_What to produce_:
Starting at the line that contains "What shapes are adjacent to row 2, column B?" and stopping at the line that contains "[Two images are shown]", transcribe every line of the material below exactly; pictures stay out.

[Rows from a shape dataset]
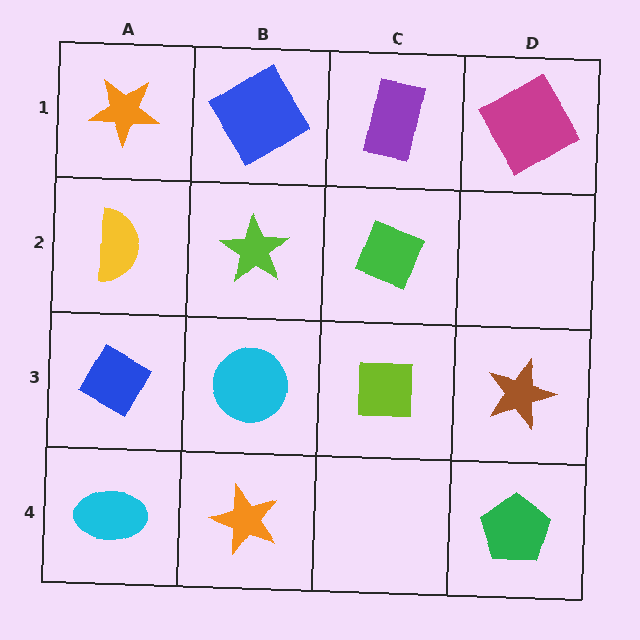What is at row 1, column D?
A magenta diamond.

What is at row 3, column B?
A cyan circle.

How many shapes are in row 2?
3 shapes.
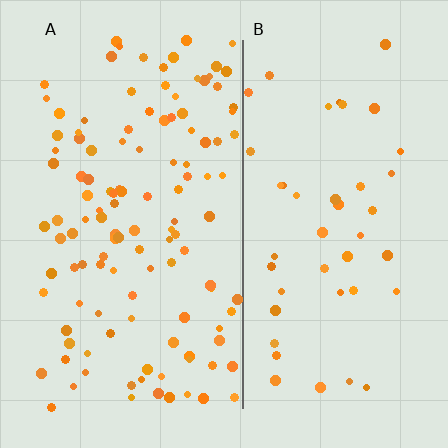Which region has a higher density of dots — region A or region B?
A (the left).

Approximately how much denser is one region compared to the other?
Approximately 2.7× — region A over region B.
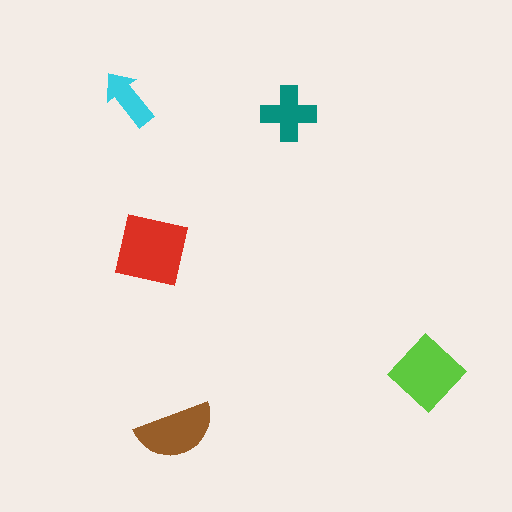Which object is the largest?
The red square.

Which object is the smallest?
The cyan arrow.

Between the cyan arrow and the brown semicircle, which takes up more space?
The brown semicircle.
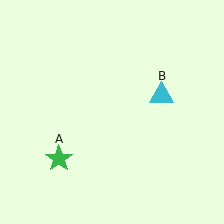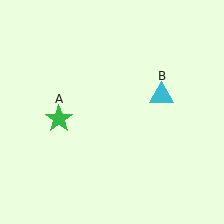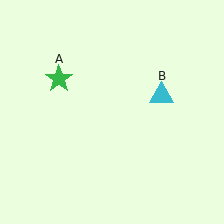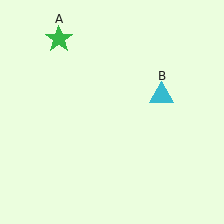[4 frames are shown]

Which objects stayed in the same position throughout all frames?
Cyan triangle (object B) remained stationary.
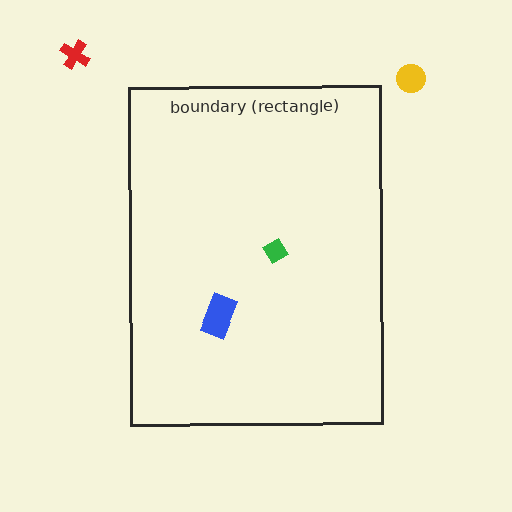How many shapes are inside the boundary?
2 inside, 2 outside.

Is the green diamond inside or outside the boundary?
Inside.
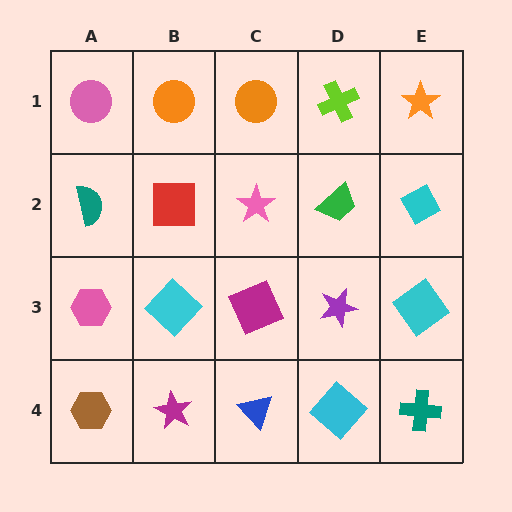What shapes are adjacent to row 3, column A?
A teal semicircle (row 2, column A), a brown hexagon (row 4, column A), a cyan diamond (row 3, column B).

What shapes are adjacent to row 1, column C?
A pink star (row 2, column C), an orange circle (row 1, column B), a lime cross (row 1, column D).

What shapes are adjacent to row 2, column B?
An orange circle (row 1, column B), a cyan diamond (row 3, column B), a teal semicircle (row 2, column A), a pink star (row 2, column C).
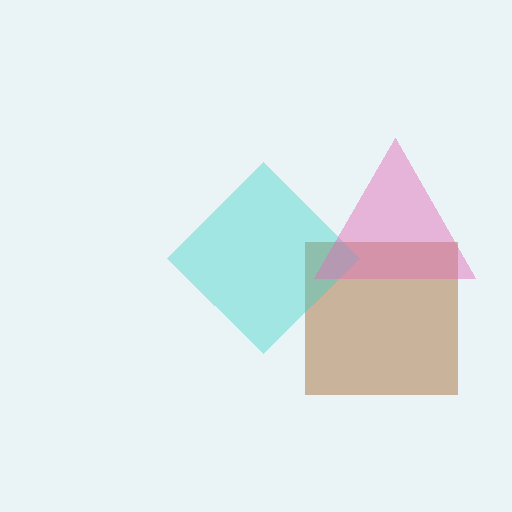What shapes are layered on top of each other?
The layered shapes are: a brown square, a cyan diamond, a pink triangle.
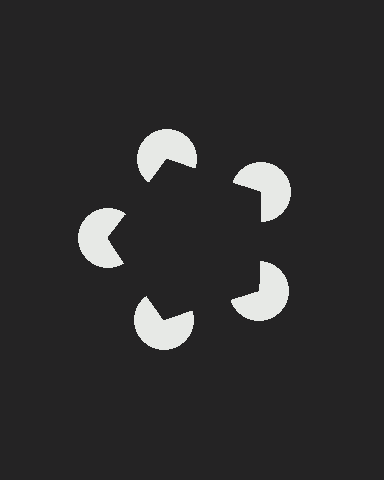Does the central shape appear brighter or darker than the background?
It typically appears slightly darker than the background, even though no actual brightness change is drawn.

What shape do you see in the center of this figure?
An illusory pentagon — its edges are inferred from the aligned wedge cuts in the pac-man discs, not physically drawn.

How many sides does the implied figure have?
5 sides.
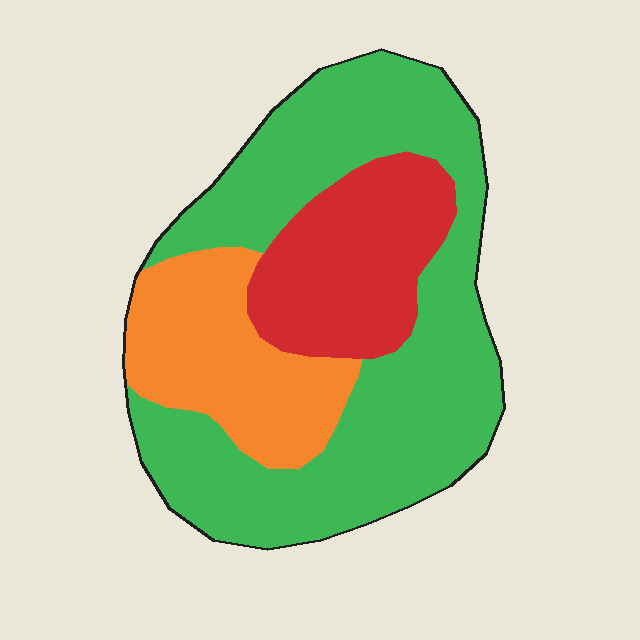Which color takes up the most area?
Green, at roughly 55%.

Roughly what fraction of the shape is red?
Red takes up about one fifth (1/5) of the shape.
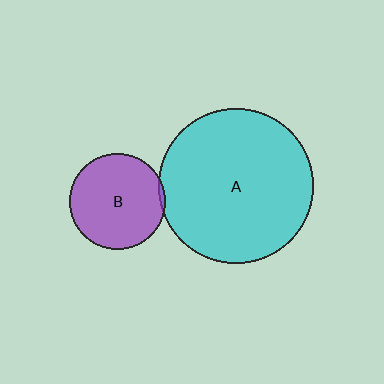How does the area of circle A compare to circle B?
Approximately 2.6 times.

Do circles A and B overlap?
Yes.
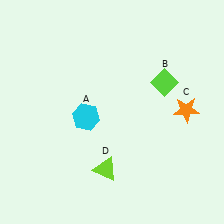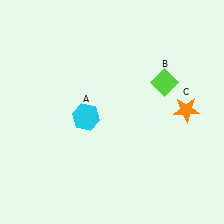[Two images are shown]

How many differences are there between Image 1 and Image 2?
There is 1 difference between the two images.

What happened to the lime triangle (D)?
The lime triangle (D) was removed in Image 2. It was in the bottom-left area of Image 1.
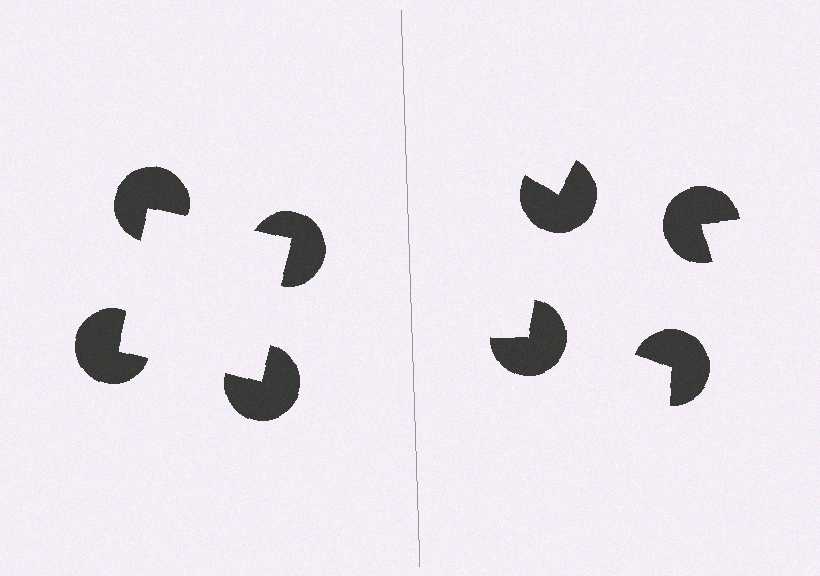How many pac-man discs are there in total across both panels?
8 — 4 on each side.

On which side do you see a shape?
An illusory square appears on the left side. On the right side the wedge cuts are rotated, so no coherent shape forms.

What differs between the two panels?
The pac-man discs are positioned identically on both sides; only the wedge orientations differ. On the left they align to a square; on the right they are misaligned.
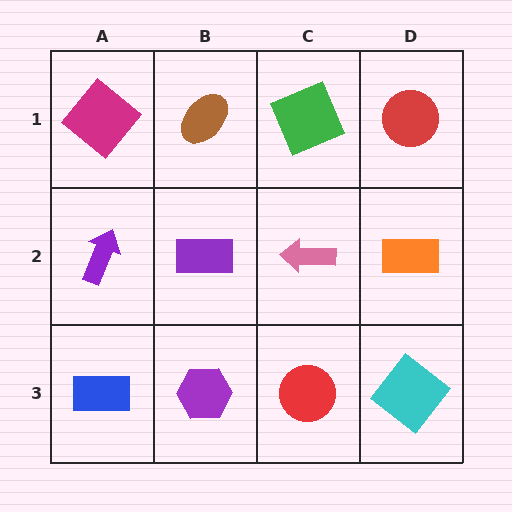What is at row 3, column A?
A blue rectangle.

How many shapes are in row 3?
4 shapes.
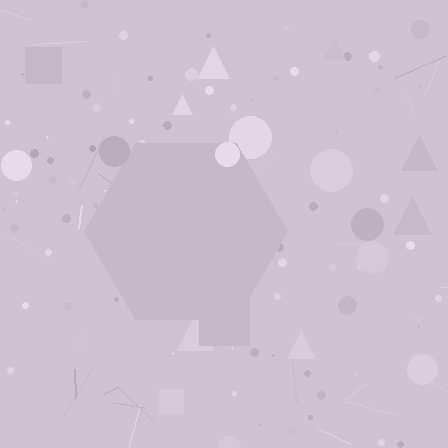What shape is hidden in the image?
A hexagon is hidden in the image.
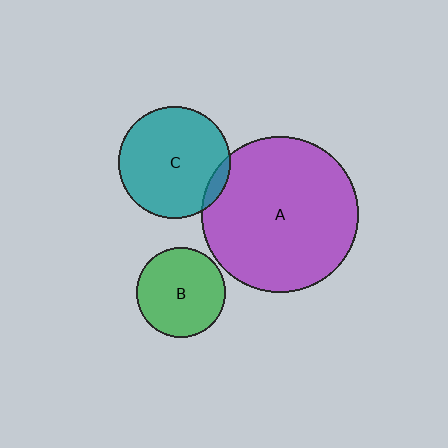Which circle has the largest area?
Circle A (purple).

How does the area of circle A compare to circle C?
Approximately 1.9 times.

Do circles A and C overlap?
Yes.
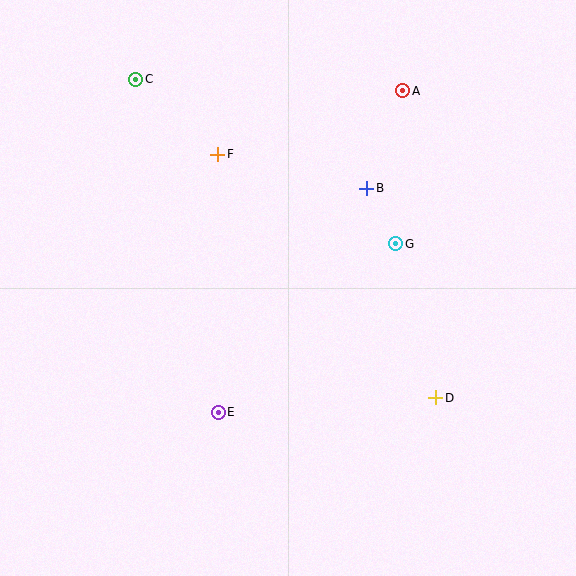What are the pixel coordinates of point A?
Point A is at (403, 91).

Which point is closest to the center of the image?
Point G at (396, 244) is closest to the center.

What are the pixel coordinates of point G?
Point G is at (396, 244).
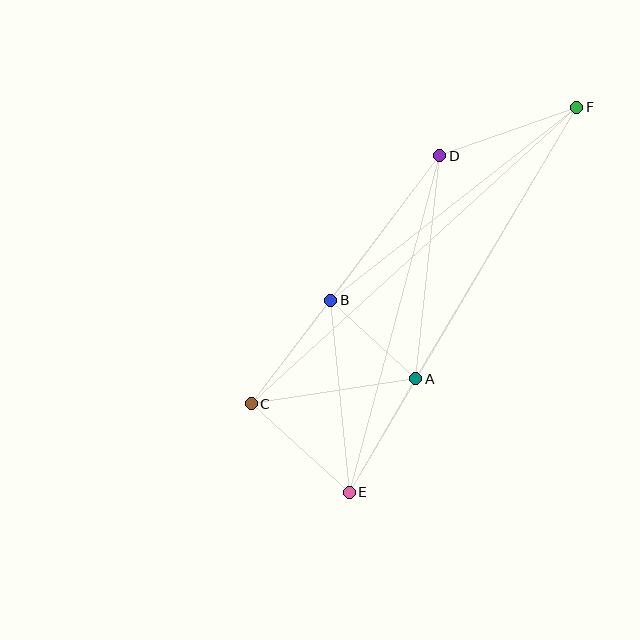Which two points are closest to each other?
Points A and B are closest to each other.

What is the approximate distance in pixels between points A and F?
The distance between A and F is approximately 316 pixels.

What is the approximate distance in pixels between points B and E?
The distance between B and E is approximately 193 pixels.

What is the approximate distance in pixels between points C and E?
The distance between C and E is approximately 132 pixels.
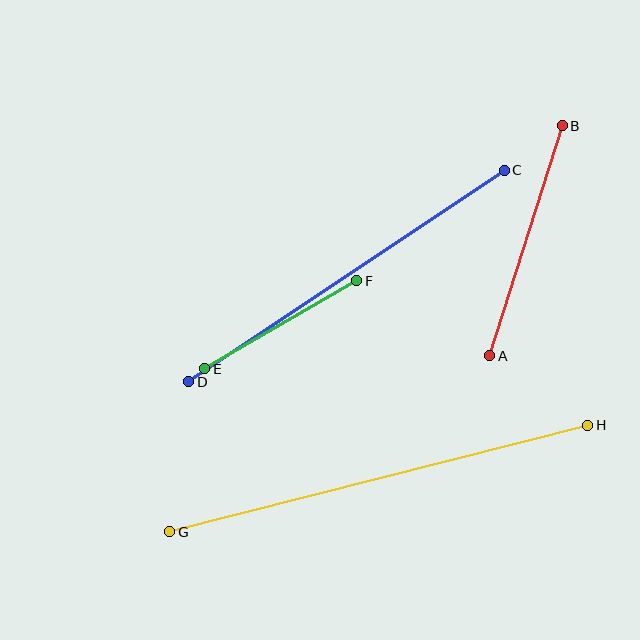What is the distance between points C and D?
The distance is approximately 380 pixels.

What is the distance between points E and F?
The distance is approximately 176 pixels.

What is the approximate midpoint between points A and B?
The midpoint is at approximately (526, 241) pixels.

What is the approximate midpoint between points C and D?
The midpoint is at approximately (346, 276) pixels.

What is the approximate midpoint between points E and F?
The midpoint is at approximately (281, 325) pixels.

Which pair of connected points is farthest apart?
Points G and H are farthest apart.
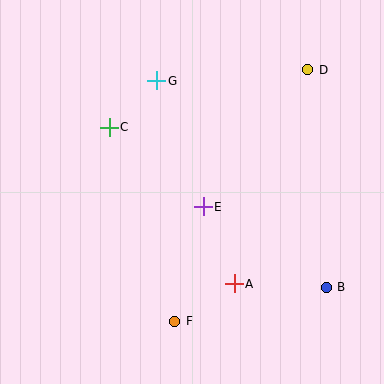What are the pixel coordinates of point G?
Point G is at (157, 81).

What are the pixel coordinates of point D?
Point D is at (308, 70).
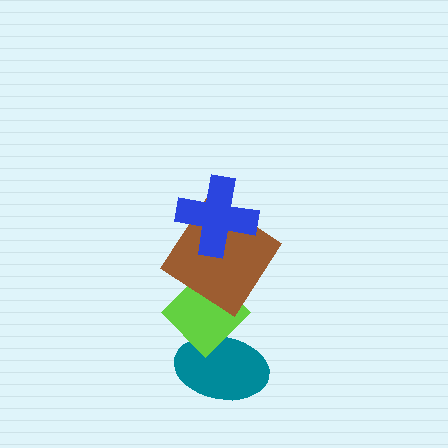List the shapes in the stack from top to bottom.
From top to bottom: the blue cross, the brown diamond, the lime diamond, the teal ellipse.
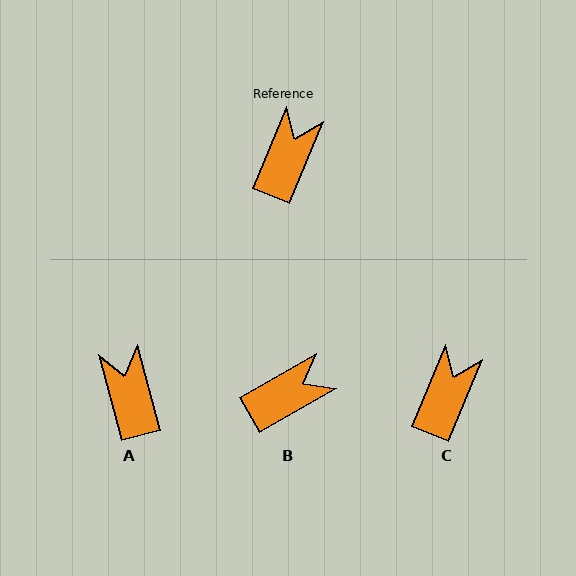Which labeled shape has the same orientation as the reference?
C.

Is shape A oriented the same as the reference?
No, it is off by about 37 degrees.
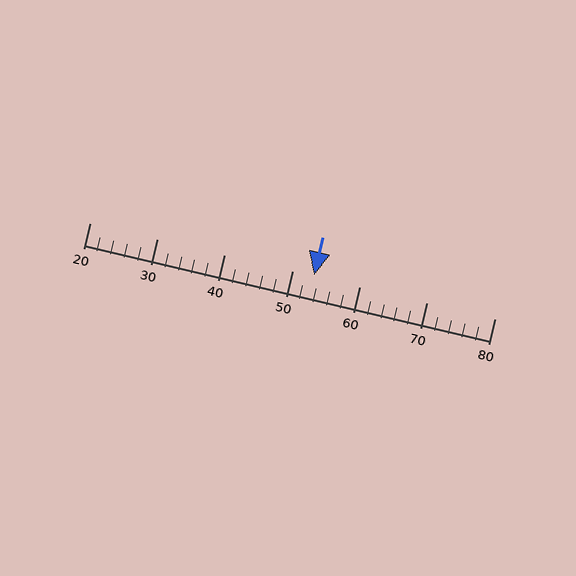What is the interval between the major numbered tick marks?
The major tick marks are spaced 10 units apart.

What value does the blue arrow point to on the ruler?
The blue arrow points to approximately 53.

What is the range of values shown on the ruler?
The ruler shows values from 20 to 80.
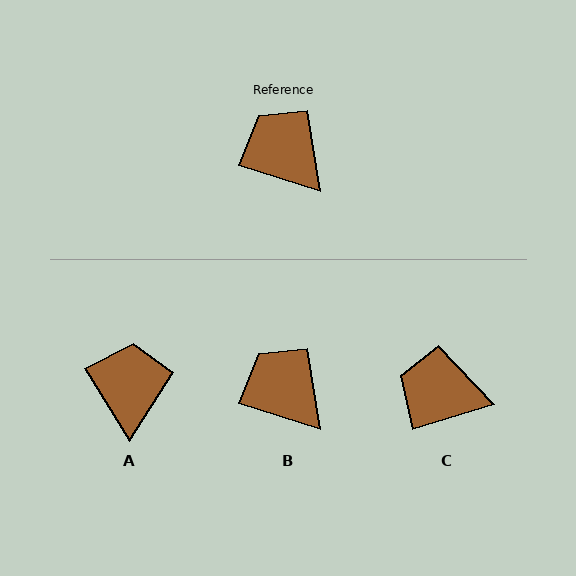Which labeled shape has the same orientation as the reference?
B.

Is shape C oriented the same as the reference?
No, it is off by about 34 degrees.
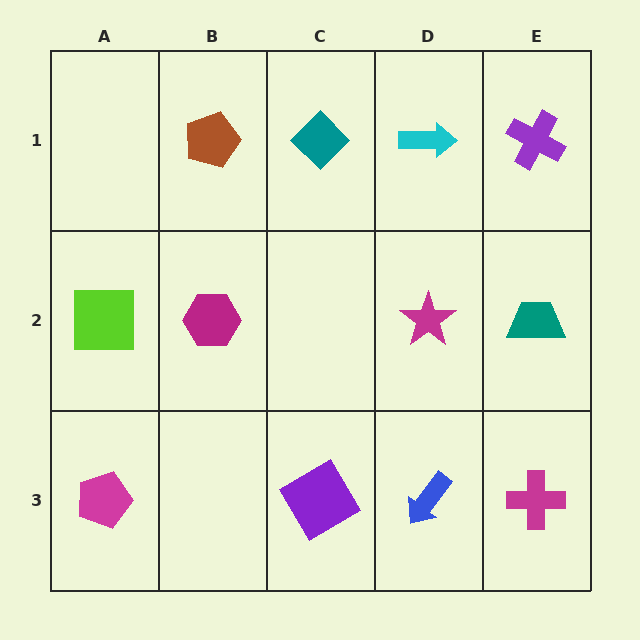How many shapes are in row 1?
4 shapes.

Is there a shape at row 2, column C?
No, that cell is empty.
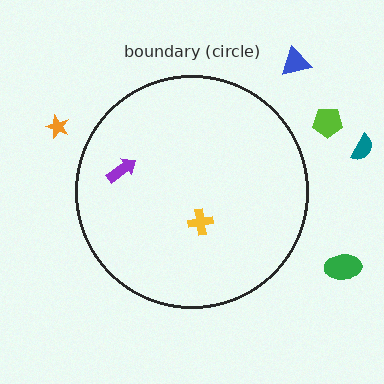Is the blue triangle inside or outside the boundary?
Outside.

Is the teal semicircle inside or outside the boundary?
Outside.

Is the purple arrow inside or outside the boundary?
Inside.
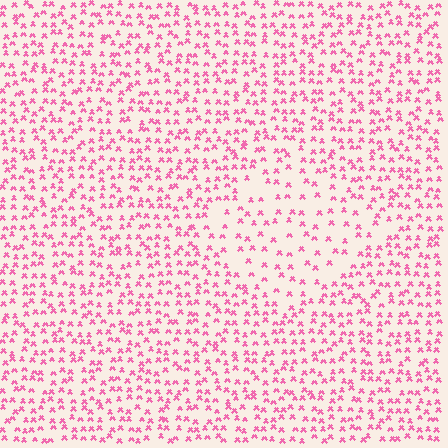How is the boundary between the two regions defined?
The boundary is defined by a change in element density (approximately 2.0x ratio). All elements are the same color, size, and shape.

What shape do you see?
I see a diamond.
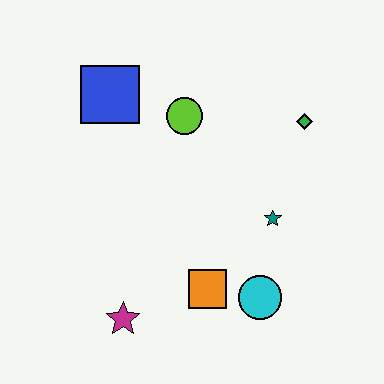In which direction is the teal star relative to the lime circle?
The teal star is below the lime circle.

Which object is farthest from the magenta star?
The green diamond is farthest from the magenta star.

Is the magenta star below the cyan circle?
Yes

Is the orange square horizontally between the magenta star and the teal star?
Yes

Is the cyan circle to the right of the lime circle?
Yes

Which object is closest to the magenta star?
The orange square is closest to the magenta star.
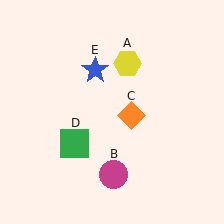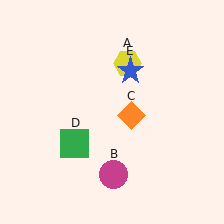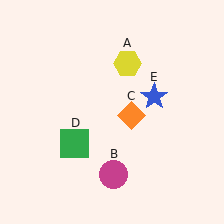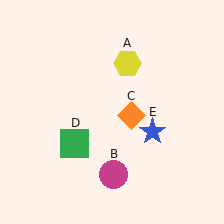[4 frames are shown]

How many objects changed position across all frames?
1 object changed position: blue star (object E).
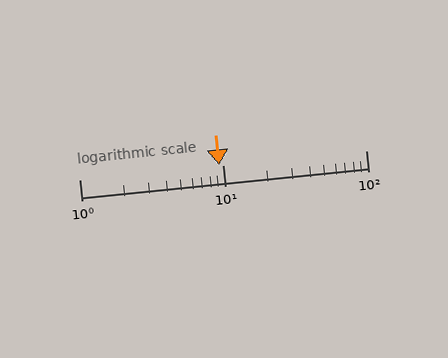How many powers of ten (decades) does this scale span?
The scale spans 2 decades, from 1 to 100.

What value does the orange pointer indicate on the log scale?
The pointer indicates approximately 9.5.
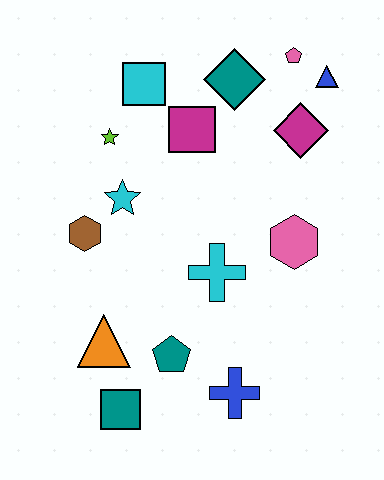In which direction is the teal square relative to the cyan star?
The teal square is below the cyan star.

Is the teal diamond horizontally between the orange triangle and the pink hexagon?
Yes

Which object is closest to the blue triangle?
The pink pentagon is closest to the blue triangle.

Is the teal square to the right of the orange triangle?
Yes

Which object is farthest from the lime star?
The blue cross is farthest from the lime star.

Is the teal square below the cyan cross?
Yes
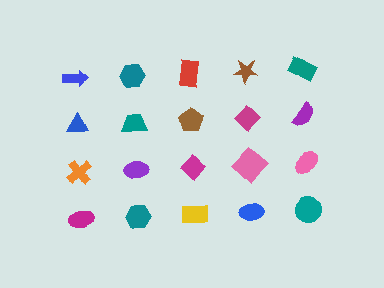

_Reply to the task_:
What shapes are adjacent to row 2, column B?
An orange circle (row 1, column B), a cyan diamond (row 3, column B), a teal semicircle (row 2, column A), a pink star (row 2, column C).
What shapes are layered on top of each other?
The layered shapes are: a brown square, a cyan diamond, a pink triangle.
Does the central shape appear brighter or darker than the background?
It typically appears slightly darker than the background, even though no actual brightness change is drawn.

What shape do you see in the center of this figure?
An illusory pentagon — its edges are inferred from the aligned wedge cuts in the pac-man discs, not physically drawn.

How many sides does the implied figure have?
5 sides.
Which color takes up the most area?
Green, at roughly 55%.

Roughly what fraction of the shape is red?
Red takes up about one fifth (1/5) of the shape.
How does the area of circle A compare to circle B?
Approximately 2.6 times.

Do circles A and B overlap?
Yes.
[Two images are shown]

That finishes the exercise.